> [Aim] Reproduce exactly the lines below, starting at the line that contains "How many degrees" and ending with the last line of the records, both included; leave out any pictures.
-- Start of Available records --
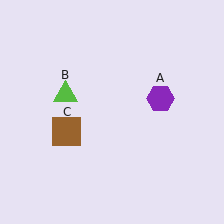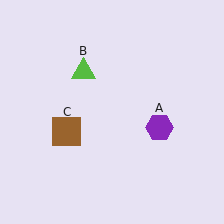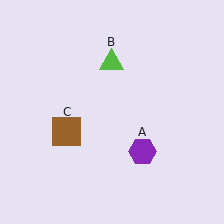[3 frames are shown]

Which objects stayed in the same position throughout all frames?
Brown square (object C) remained stationary.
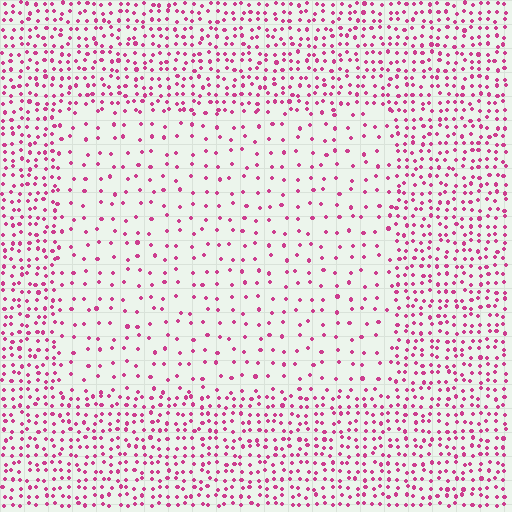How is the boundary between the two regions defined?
The boundary is defined by a change in element density (approximately 2.6x ratio). All elements are the same color, size, and shape.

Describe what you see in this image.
The image contains small magenta elements arranged at two different densities. A rectangle-shaped region is visible where the elements are less densely packed than the surrounding area.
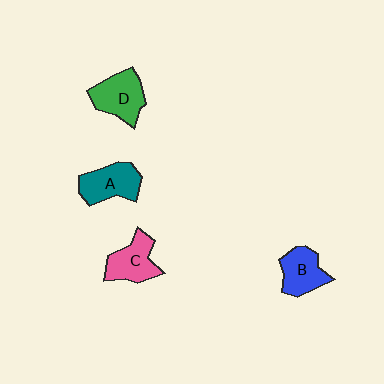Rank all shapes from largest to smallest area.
From largest to smallest: D (green), A (teal), C (pink), B (blue).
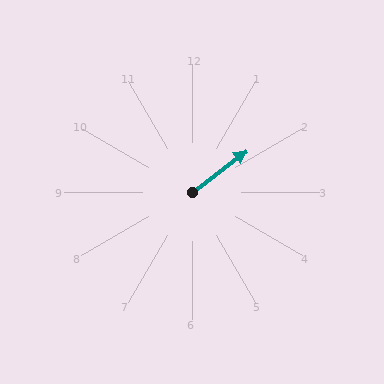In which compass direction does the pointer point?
Northeast.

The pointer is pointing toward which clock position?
Roughly 2 o'clock.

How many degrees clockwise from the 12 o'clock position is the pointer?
Approximately 53 degrees.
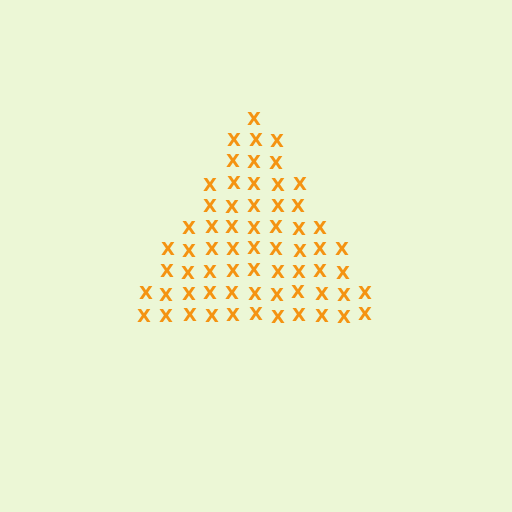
-- End of Available records --
> [Answer to this task]
How many degrees clockwise from the 12 o'clock position is the pointer?
Approximately 53 degrees.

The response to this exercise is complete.